§ **DATA TO USE**
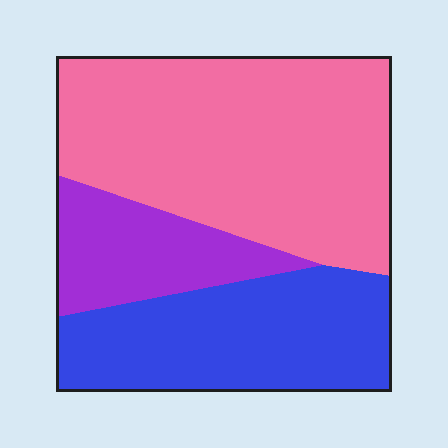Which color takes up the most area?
Pink, at roughly 50%.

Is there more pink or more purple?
Pink.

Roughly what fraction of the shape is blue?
Blue covers around 30% of the shape.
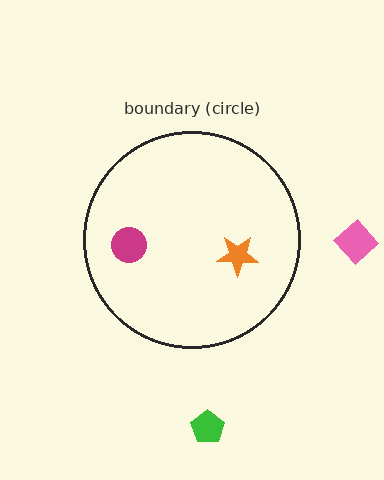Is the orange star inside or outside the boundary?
Inside.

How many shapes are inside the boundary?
2 inside, 2 outside.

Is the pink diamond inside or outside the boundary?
Outside.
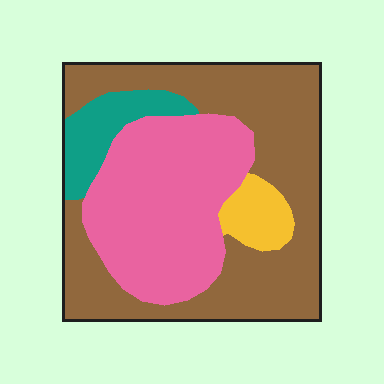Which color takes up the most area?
Brown, at roughly 50%.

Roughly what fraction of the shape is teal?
Teal takes up less than a sixth of the shape.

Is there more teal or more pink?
Pink.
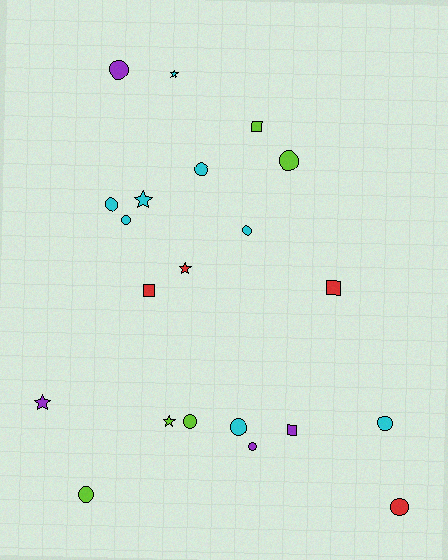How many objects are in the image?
There are 21 objects.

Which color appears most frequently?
Cyan, with 8 objects.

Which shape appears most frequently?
Circle, with 12 objects.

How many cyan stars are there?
There are 2 cyan stars.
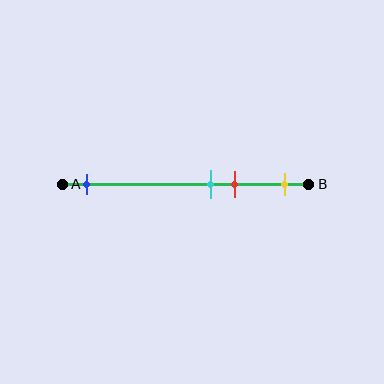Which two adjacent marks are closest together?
The cyan and red marks are the closest adjacent pair.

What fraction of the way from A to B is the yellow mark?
The yellow mark is approximately 90% (0.9) of the way from A to B.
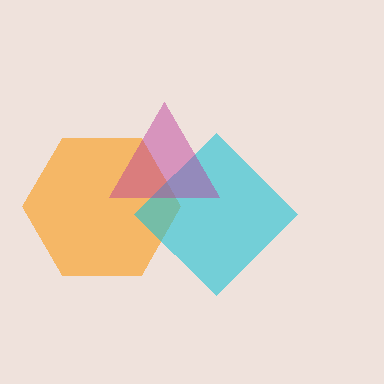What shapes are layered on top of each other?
The layered shapes are: an orange hexagon, a cyan diamond, a magenta triangle.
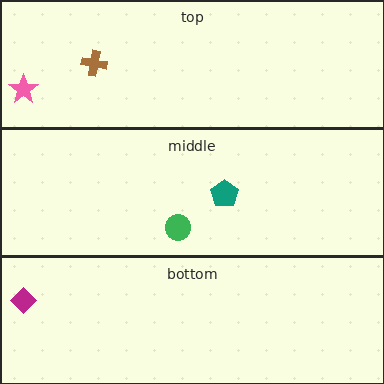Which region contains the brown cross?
The top region.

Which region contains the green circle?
The middle region.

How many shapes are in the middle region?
2.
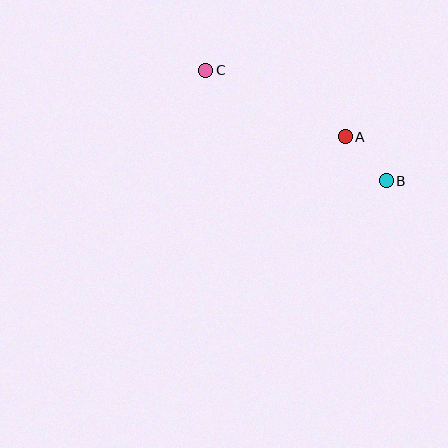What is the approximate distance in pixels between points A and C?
The distance between A and C is approximately 154 pixels.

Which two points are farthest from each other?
Points B and C are farthest from each other.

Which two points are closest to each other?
Points A and B are closest to each other.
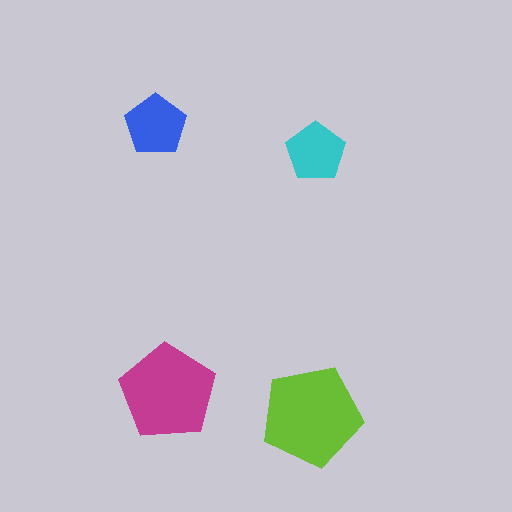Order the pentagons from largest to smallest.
the lime one, the magenta one, the blue one, the cyan one.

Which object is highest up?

§ **BRIEF**
Replicate the material above verbatim; images stay out of the copy.

§ **EXERCISE ANSWER**
Which color takes up the most area?
Pink, at roughly 50%.

Is there more pink or more purple?
Pink.

Roughly what fraction of the shape is blue?
Blue covers around 30% of the shape.
Is the orange star inside or outside the boundary?
Inside.

How many shapes are inside the boundary?
2 inside, 2 outside.

Is the pink diamond inside or outside the boundary?
Outside.
Which color takes up the most area?
Brown, at roughly 50%.

Roughly what fraction of the shape is teal?
Teal takes up less than a sixth of the shape.

Is there more teal or more pink?
Pink.
How many objects are in the image?
There are 21 objects.

Which color appears most frequently?
Cyan, with 8 objects.

Which shape appears most frequently?
Circle, with 12 objects.

How many cyan stars are there?
There are 2 cyan stars.
Which two adjacent marks are closest together?
The cyan and red marks are the closest adjacent pair.

What fraction of the way from A to B is the yellow mark?
The yellow mark is approximately 90% (0.9) of the way from A to B.
What shapes are layered on top of each other?
The layered shapes are: an orange hexagon, a cyan diamond, a magenta triangle.
Which region contains the brown cross?
The top region.

Which region contains the green circle?
The middle region.

How many shapes are in the middle region?
2.
What is the approximate distance in pixels between points A and C?
The distance between A and C is approximately 154 pixels.

Which two points are farthest from each other?
Points B and C are farthest from each other.

Which two points are closest to each other?
Points A and B are closest to each other.
Order the pentagons from largest to smallest.
the lime one, the magenta one, the blue one, the cyan one.

Which object is highest up?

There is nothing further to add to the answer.